== Set task ==
No images are to be carried over; print all other material exactly as it stands.

== Records to process ==
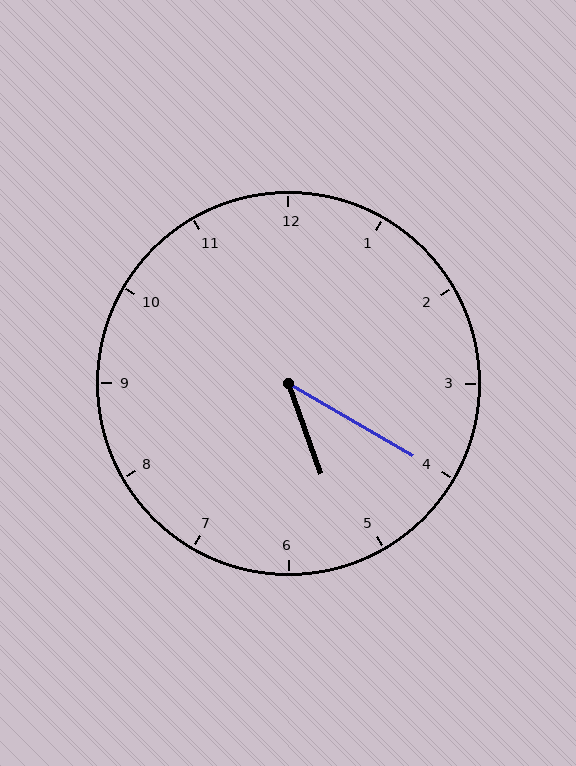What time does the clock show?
5:20.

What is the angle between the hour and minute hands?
Approximately 40 degrees.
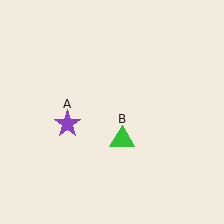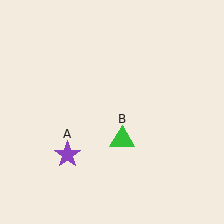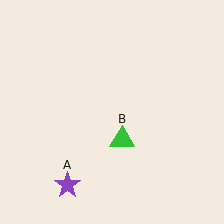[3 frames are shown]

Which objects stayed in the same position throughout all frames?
Green triangle (object B) remained stationary.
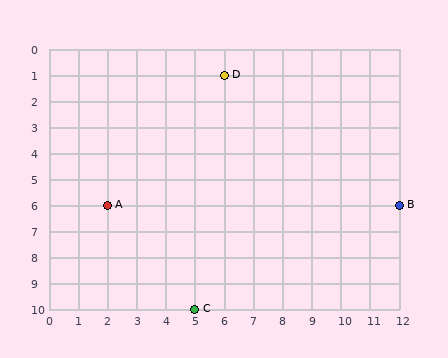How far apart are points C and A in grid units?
Points C and A are 3 columns and 4 rows apart (about 5.0 grid units diagonally).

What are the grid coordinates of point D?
Point D is at grid coordinates (6, 1).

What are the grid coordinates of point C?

== Worked answer ==
What time does the clock show?
5:20.

What is the angle between the hour and minute hands?
Approximately 40 degrees.
[3 frames are shown]

Which objects stayed in the same position throughout all frames?
Green triangle (object B) remained stationary.
How far apart are points C and A in grid units?
Points C and A are 3 columns and 4 rows apart (about 5.0 grid units diagonally).

What are the grid coordinates of point D?
Point D is at grid coordinates (6, 1).

What are the grid coordinates of point C?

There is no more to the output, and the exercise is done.